_Work to be completed_
Can you copy out the data exactly? Leave the images out.

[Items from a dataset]
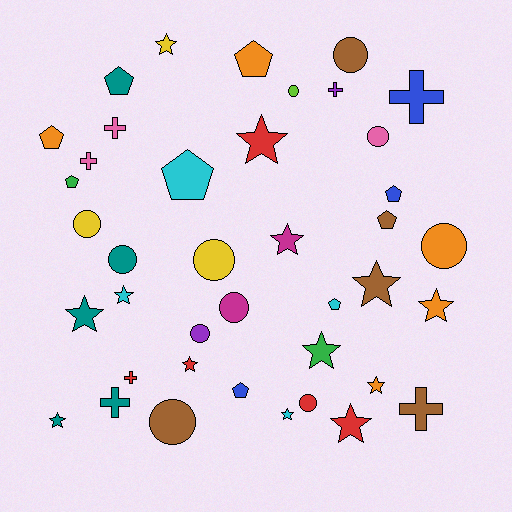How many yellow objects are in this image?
There are 3 yellow objects.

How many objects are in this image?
There are 40 objects.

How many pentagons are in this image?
There are 9 pentagons.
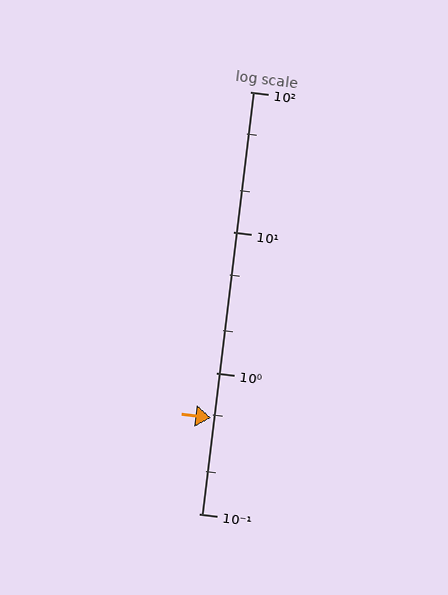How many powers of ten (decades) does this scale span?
The scale spans 3 decades, from 0.1 to 100.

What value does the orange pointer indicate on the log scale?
The pointer indicates approximately 0.48.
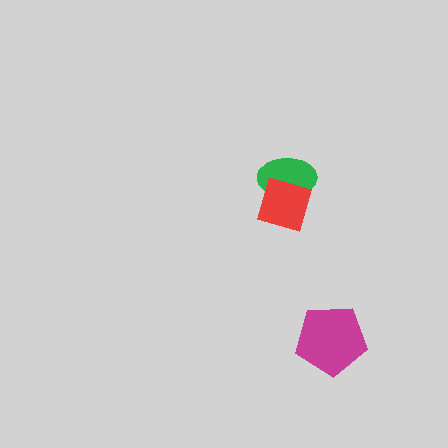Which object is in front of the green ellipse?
The red diamond is in front of the green ellipse.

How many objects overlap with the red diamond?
1 object overlaps with the red diamond.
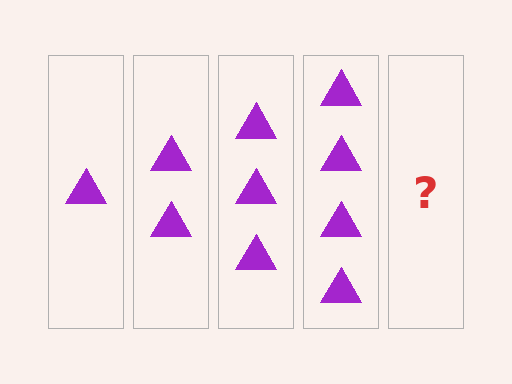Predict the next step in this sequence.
The next step is 5 triangles.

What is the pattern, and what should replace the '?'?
The pattern is that each step adds one more triangle. The '?' should be 5 triangles.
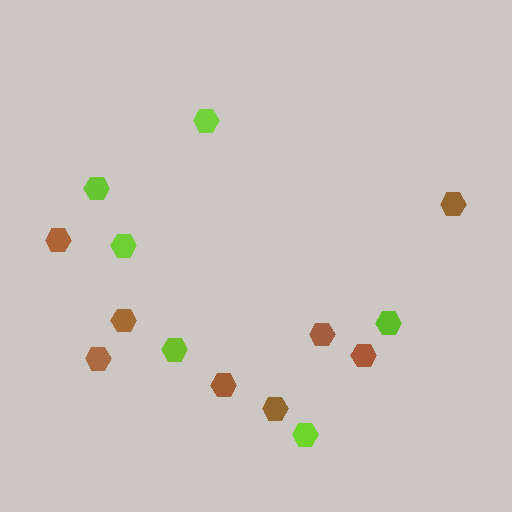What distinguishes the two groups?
There are 2 groups: one group of brown hexagons (8) and one group of lime hexagons (6).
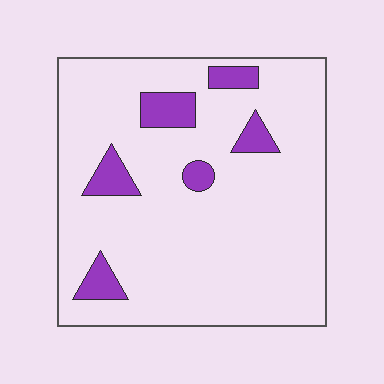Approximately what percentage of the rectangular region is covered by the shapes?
Approximately 10%.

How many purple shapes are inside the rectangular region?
6.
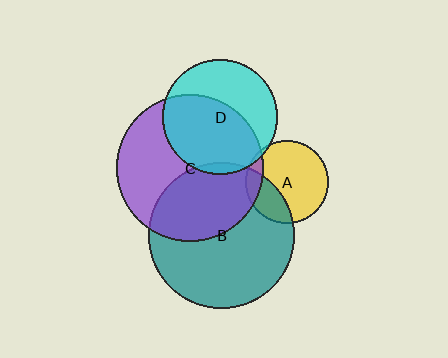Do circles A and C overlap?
Yes.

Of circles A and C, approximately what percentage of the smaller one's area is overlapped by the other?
Approximately 10%.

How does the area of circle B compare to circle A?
Approximately 3.1 times.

_Solution to this task_
How many yellow objects are in this image?
There are 3 yellow objects.

How many objects are in this image?
There are 40 objects.

How many pentagons are in this image?
There are 9 pentagons.
How many powers of ten (decades) does this scale span?
The scale spans 3 decades, from 0.1 to 100.

What value does the orange pointer indicate on the log scale?
The pointer indicates approximately 0.48.
Which object is in front of the green ellipse?
The red diamond is in front of the green ellipse.

How many objects overlap with the red diamond?
1 object overlaps with the red diamond.
Predict the next step in this sequence.
The next step is 5 triangles.

What is the pattern, and what should replace the '?'?
The pattern is that each step adds one more triangle. The '?' should be 5 triangles.
What distinguishes the two groups?
There are 2 groups: one group of brown hexagons (8) and one group of lime hexagons (6).
Approximately what percentage of the rectangular region is covered by the shapes?
Approximately 10%.

How many purple shapes are inside the rectangular region?
6.
Do circles A and C overlap?
Yes.

Of circles A and C, approximately what percentage of the smaller one's area is overlapped by the other?
Approximately 10%.

How does the area of circle B compare to circle A?
Approximately 3.1 times.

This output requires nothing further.